• [What needs to be done]
Every record should be repeated exactly, except that pictures are left out.

• [Raw data]
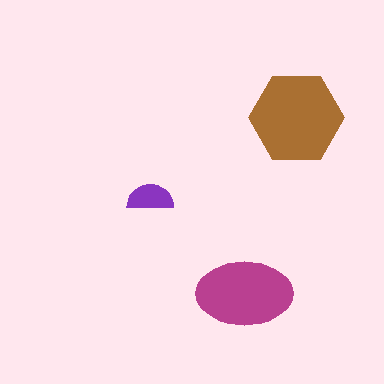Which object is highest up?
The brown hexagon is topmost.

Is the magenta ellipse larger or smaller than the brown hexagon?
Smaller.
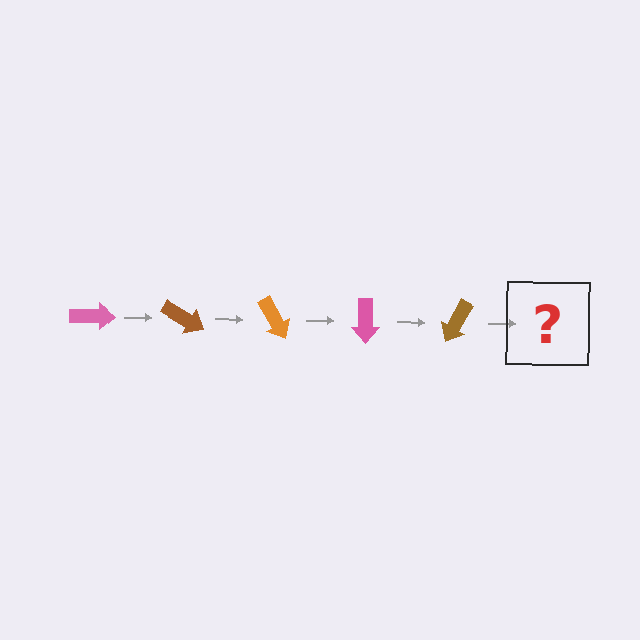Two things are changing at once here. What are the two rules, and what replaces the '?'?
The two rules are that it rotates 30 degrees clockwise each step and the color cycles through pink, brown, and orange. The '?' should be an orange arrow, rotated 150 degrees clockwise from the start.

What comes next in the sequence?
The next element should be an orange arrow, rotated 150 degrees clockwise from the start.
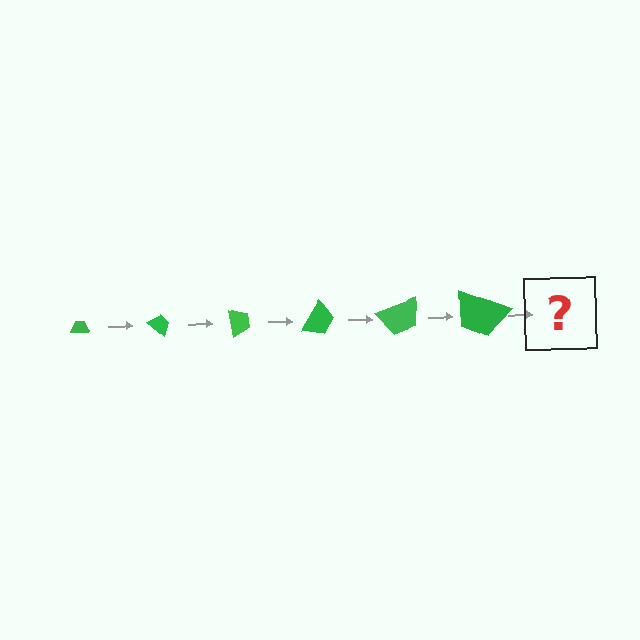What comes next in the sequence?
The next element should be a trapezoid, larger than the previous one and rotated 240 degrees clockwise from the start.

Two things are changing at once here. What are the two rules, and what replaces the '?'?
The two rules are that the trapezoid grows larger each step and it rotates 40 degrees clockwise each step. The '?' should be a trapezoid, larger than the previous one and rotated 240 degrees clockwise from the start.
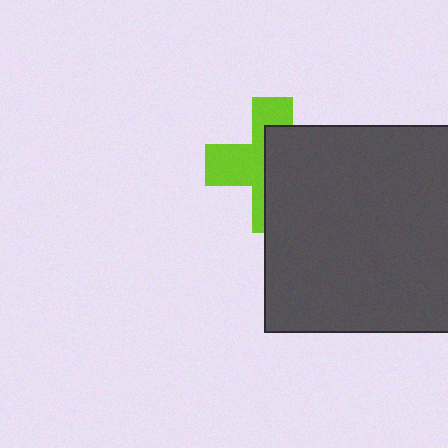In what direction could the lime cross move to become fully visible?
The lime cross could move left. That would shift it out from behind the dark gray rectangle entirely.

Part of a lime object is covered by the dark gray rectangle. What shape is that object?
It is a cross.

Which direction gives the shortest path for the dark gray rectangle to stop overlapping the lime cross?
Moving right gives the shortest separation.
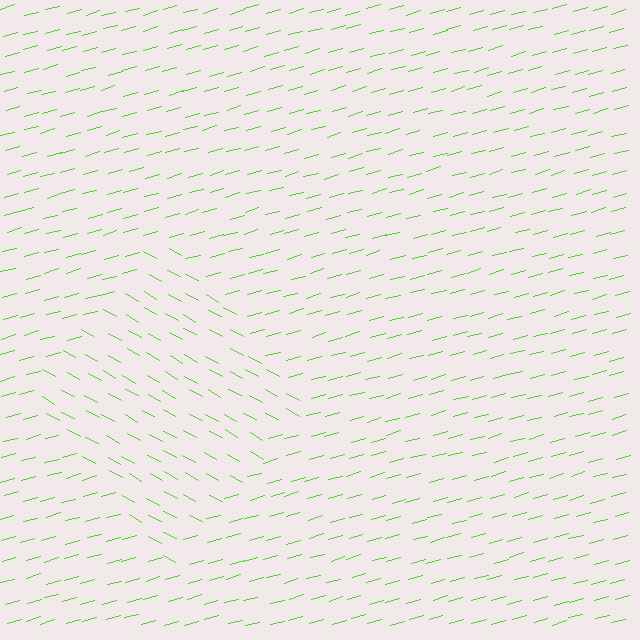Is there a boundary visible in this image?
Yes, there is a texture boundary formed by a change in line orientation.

• [Response]
Which object is highest up?
The brown hexagon is topmost.

Is the magenta ellipse larger or smaller than the brown hexagon?
Smaller.
Two things are changing at once here. What are the two rules, and what replaces the '?'?
The two rules are that it rotates 30 degrees clockwise each step and the color cycles through pink, brown, and orange. The '?' should be an orange arrow, rotated 150 degrees clockwise from the start.

What comes next in the sequence?
The next element should be an orange arrow, rotated 150 degrees clockwise from the start.
What comes next in the sequence?
The next element should be a trapezoid, larger than the previous one and rotated 240 degrees clockwise from the start.

Two things are changing at once here. What are the two rules, and what replaces the '?'?
The two rules are that the trapezoid grows larger each step and it rotates 40 degrees clockwise each step. The '?' should be a trapezoid, larger than the previous one and rotated 240 degrees clockwise from the start.
In what direction could the lime cross move to become fully visible?
The lime cross could move left. That would shift it out from behind the dark gray rectangle entirely.

Part of a lime object is covered by the dark gray rectangle. What shape is that object?
It is a cross.

Which direction gives the shortest path for the dark gray rectangle to stop overlapping the lime cross?
Moving right gives the shortest separation.
Is there a boundary visible in this image?
Yes, there is a texture boundary formed by a change in line orientation.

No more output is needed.